## THE PROBLEM
Copy the stretch of the records below, from the line containing "Short-answer (2 pts): Detect the lamps" through the end of the records, reproducing each line without any change.

## GIVEN RECORDS

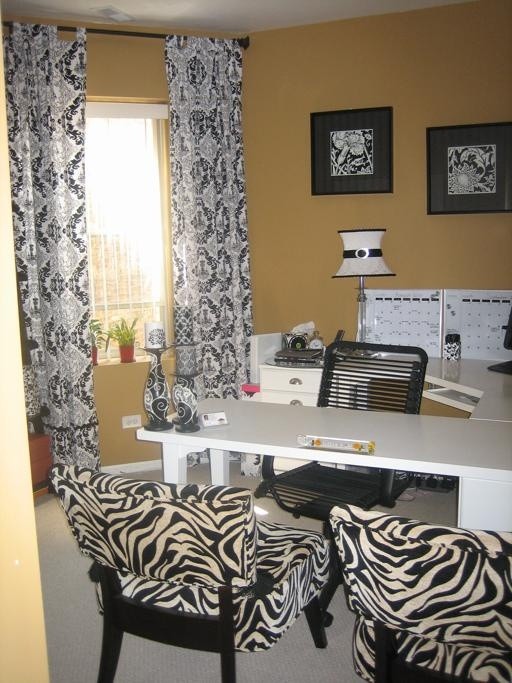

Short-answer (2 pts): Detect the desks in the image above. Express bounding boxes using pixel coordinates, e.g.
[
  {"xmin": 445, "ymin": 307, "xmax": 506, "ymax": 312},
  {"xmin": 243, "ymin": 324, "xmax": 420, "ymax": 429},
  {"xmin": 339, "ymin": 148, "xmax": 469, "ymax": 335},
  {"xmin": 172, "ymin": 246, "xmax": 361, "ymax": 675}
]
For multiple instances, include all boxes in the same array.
[
  {"xmin": 134, "ymin": 398, "xmax": 510, "ymax": 545},
  {"xmin": 375, "ymin": 352, "xmax": 509, "ymax": 421}
]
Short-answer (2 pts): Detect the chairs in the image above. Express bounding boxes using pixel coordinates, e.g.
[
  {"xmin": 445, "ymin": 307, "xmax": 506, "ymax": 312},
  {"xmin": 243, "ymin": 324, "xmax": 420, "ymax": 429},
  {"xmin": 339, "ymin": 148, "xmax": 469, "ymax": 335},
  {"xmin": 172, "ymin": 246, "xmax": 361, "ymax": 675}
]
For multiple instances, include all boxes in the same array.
[
  {"xmin": 49, "ymin": 463, "xmax": 331, "ymax": 681},
  {"xmin": 328, "ymin": 503, "xmax": 510, "ymax": 682},
  {"xmin": 253, "ymin": 340, "xmax": 429, "ymax": 540}
]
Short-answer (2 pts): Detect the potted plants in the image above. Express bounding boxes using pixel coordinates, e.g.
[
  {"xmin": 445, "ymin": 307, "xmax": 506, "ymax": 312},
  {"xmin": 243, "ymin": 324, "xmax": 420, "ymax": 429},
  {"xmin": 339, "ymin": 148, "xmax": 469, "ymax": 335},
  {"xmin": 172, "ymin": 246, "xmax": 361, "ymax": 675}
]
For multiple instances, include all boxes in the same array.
[{"xmin": 88, "ymin": 319, "xmax": 138, "ymax": 366}]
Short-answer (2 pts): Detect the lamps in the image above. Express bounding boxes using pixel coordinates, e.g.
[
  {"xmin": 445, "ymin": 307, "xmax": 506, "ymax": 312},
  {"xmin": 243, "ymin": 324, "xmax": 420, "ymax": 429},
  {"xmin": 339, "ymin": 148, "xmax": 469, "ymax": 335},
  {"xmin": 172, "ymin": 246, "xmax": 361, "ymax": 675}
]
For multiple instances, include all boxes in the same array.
[{"xmin": 331, "ymin": 227, "xmax": 397, "ymax": 356}]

## FINISHED ANSWER
Short-answer (2 pts): Detect the lamps in the image above. Express bounding boxes using pixel coordinates, e.g.
[
  {"xmin": 445, "ymin": 307, "xmax": 506, "ymax": 312},
  {"xmin": 243, "ymin": 324, "xmax": 420, "ymax": 429},
  {"xmin": 339, "ymin": 148, "xmax": 469, "ymax": 335},
  {"xmin": 172, "ymin": 246, "xmax": 361, "ymax": 675}
]
For multiple instances, include all boxes in the same array.
[{"xmin": 331, "ymin": 227, "xmax": 397, "ymax": 356}]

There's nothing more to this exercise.